Stated goal: Repeat the data that follows, word for word, without the images.

Dataset records:
____________________

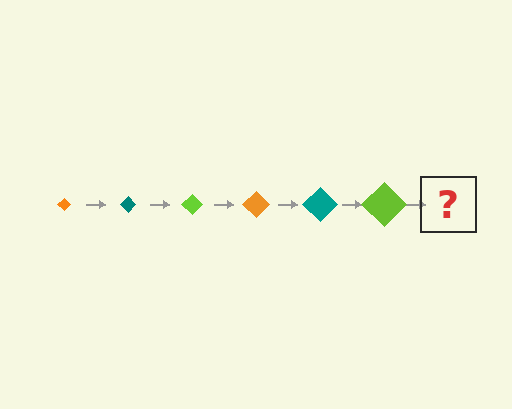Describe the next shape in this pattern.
It should be an orange diamond, larger than the previous one.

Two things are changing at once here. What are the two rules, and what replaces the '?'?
The two rules are that the diamond grows larger each step and the color cycles through orange, teal, and lime. The '?' should be an orange diamond, larger than the previous one.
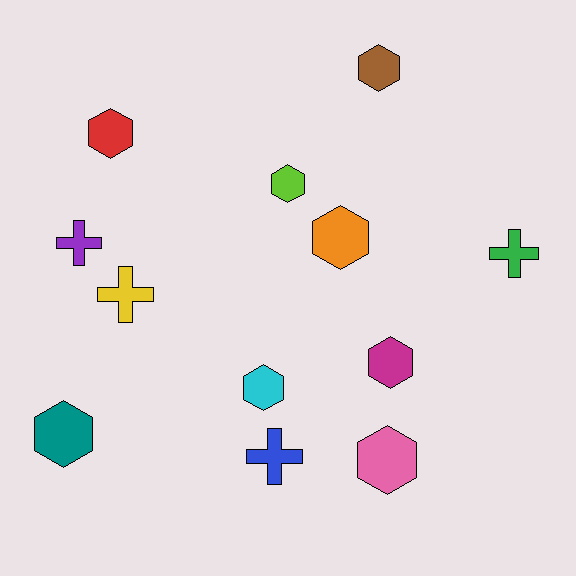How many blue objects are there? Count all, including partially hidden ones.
There is 1 blue object.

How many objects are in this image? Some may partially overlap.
There are 12 objects.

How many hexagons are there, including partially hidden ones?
There are 8 hexagons.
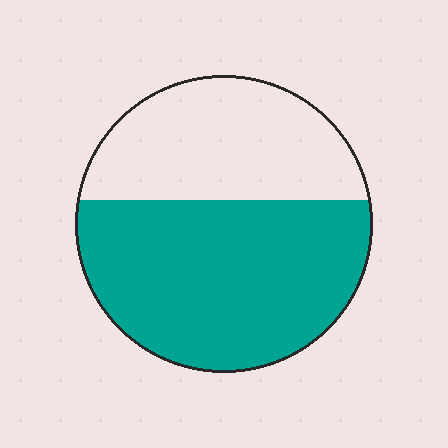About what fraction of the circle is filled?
About three fifths (3/5).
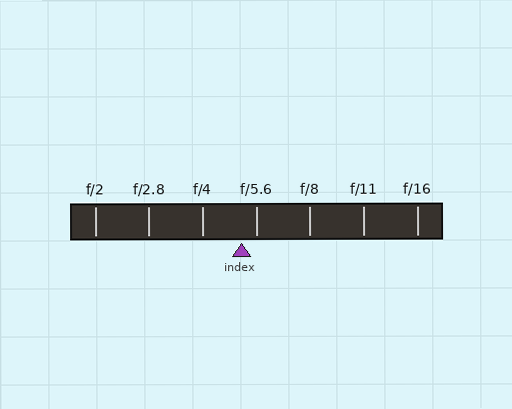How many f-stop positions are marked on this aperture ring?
There are 7 f-stop positions marked.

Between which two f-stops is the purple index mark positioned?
The index mark is between f/4 and f/5.6.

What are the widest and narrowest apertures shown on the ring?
The widest aperture shown is f/2 and the narrowest is f/16.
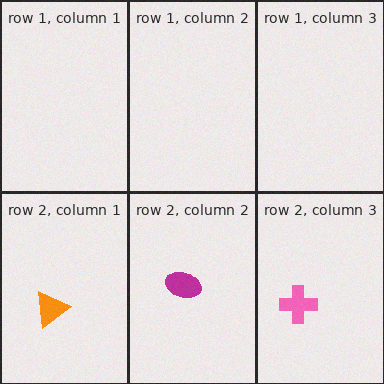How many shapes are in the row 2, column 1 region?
1.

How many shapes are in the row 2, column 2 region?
1.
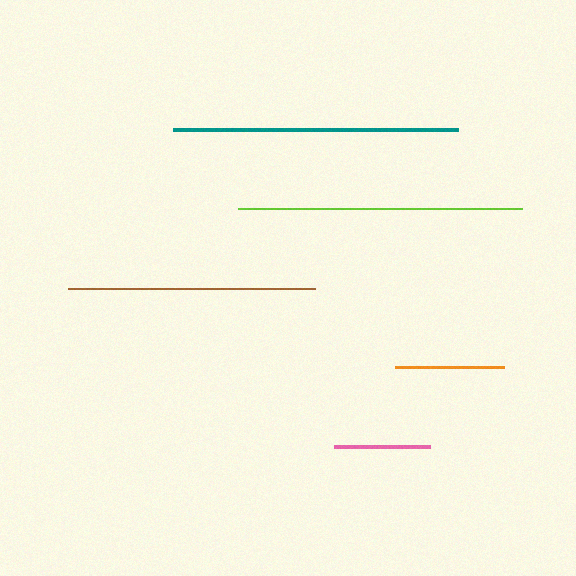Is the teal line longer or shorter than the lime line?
The teal and lime lines are approximately the same length (about 285 and 284 pixels).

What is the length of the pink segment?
The pink segment is approximately 95 pixels long.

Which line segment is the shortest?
The pink line is the shortest at approximately 95 pixels.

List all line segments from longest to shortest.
From longest to shortest: teal and lime (about equal), brown, orange, pink.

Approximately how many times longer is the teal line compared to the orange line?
The teal line is approximately 2.6 times the length of the orange line.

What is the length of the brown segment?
The brown segment is approximately 247 pixels long.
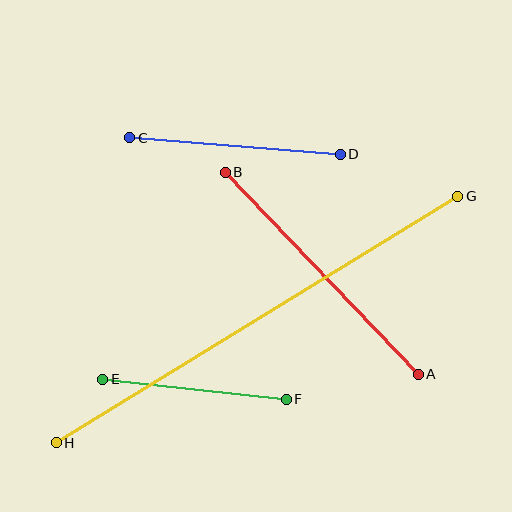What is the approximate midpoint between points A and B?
The midpoint is at approximately (322, 273) pixels.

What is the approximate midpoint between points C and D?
The midpoint is at approximately (235, 146) pixels.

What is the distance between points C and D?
The distance is approximately 211 pixels.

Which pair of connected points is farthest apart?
Points G and H are farthest apart.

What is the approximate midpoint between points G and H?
The midpoint is at approximately (257, 319) pixels.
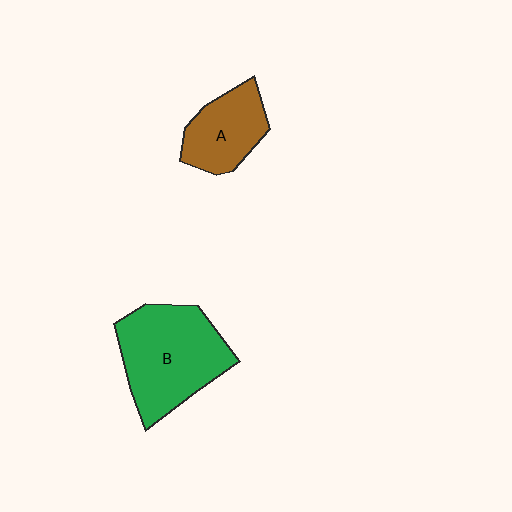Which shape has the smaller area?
Shape A (brown).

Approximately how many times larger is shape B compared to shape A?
Approximately 1.8 times.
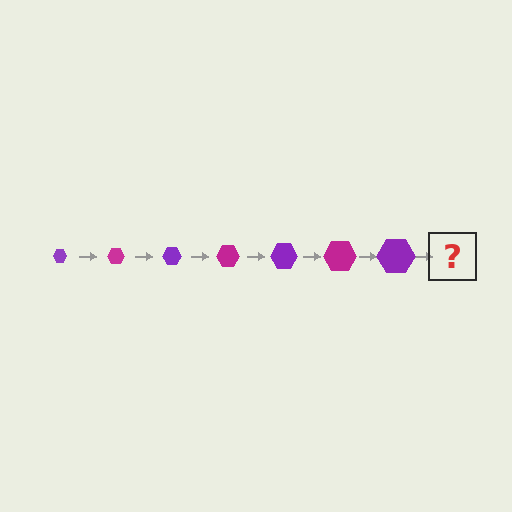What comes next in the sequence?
The next element should be a magenta hexagon, larger than the previous one.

____________________

Solution to this task:
Describe the next shape in this pattern.
It should be an orange diamond, larger than the previous one.

Two things are changing at once here. What are the two rules, and what replaces the '?'?
The two rules are that the diamond grows larger each step and the color cycles through orange, teal, and lime. The '?' should be an orange diamond, larger than the previous one.
How many blue objects are there? Count all, including partially hidden ones.
There is 1 blue object.

How many objects are in this image? Some may partially overlap.
There are 12 objects.

How many hexagons are there, including partially hidden ones?
There are 8 hexagons.
About what fraction of the circle is filled?
About three fifths (3/5).
How many f-stop positions are marked on this aperture ring?
There are 7 f-stop positions marked.

Between which two f-stops is the purple index mark positioned?
The index mark is between f/4 and f/5.6.

What are the widest and narrowest apertures shown on the ring?
The widest aperture shown is f/2 and the narrowest is f/16.
How many shapes are in the row 2, column 1 region?
1.

How many shapes are in the row 2, column 2 region?
1.
Is the teal line longer or shorter than the lime line?
The teal and lime lines are approximately the same length (about 285 and 284 pixels).

What is the length of the pink segment?
The pink segment is approximately 95 pixels long.

Which line segment is the shortest?
The pink line is the shortest at approximately 95 pixels.

List all line segments from longest to shortest.
From longest to shortest: teal and lime (about equal), brown, orange, pink.

Approximately how many times longer is the teal line compared to the orange line?
The teal line is approximately 2.6 times the length of the orange line.

What is the length of the brown segment?
The brown segment is approximately 247 pixels long.
What is the approximate midpoint between points A and B?
The midpoint is at approximately (322, 273) pixels.

What is the approximate midpoint between points C and D?
The midpoint is at approximately (235, 146) pixels.

What is the distance between points C and D?
The distance is approximately 211 pixels.

Which pair of connected points is farthest apart?
Points G and H are farthest apart.

What is the approximate midpoint between points G and H?
The midpoint is at approximately (257, 319) pixels.
Which shape has the smaller area?
Shape A (brown).

Approximately how many times larger is shape B compared to shape A?
Approximately 1.8 times.
What comes next in the sequence?
The next element should be a magenta hexagon, larger than the previous one.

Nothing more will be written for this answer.